--- BEGIN Data records ---

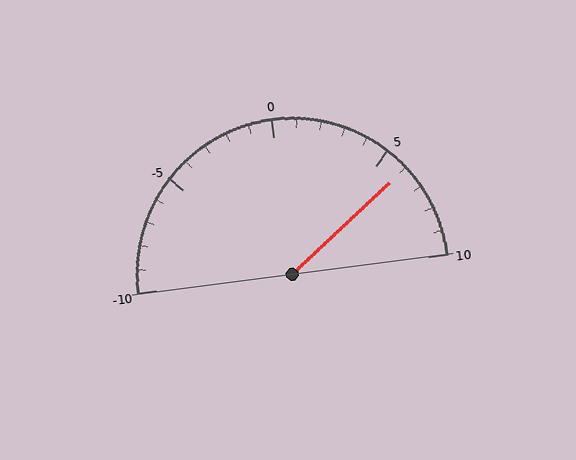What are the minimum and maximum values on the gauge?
The gauge ranges from -10 to 10.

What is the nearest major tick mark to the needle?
The nearest major tick mark is 5.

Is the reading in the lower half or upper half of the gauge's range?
The reading is in the upper half of the range (-10 to 10).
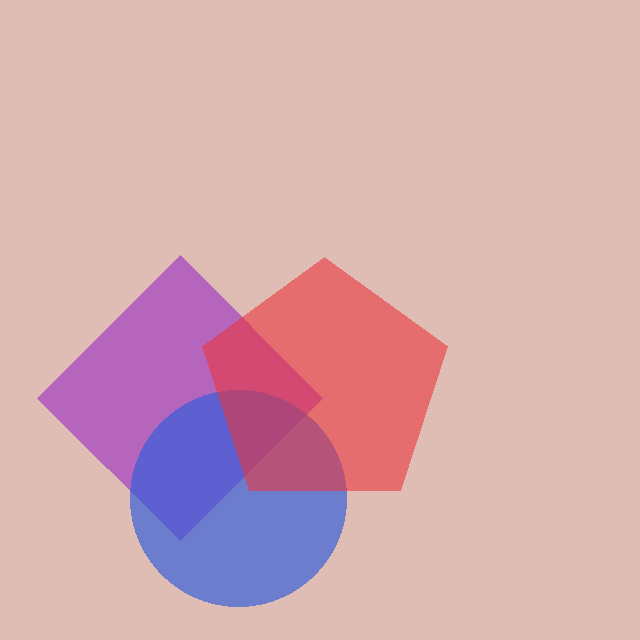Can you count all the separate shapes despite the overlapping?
Yes, there are 3 separate shapes.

--- END Data records ---

__Requirements__.
Write out an exact copy of the lines beginning at the line that contains "What is the" and ending at the last line of the listing. Exclude pictures.

__Task answer__.
What is the nearest major tick mark to the needle?
The nearest major tick mark is 5.

Is the reading in the lower half or upper half of the gauge's range?
The reading is in the upper half of the range (-10 to 10).
Can you count all the separate shapes despite the overlapping?
Yes, there are 3 separate shapes.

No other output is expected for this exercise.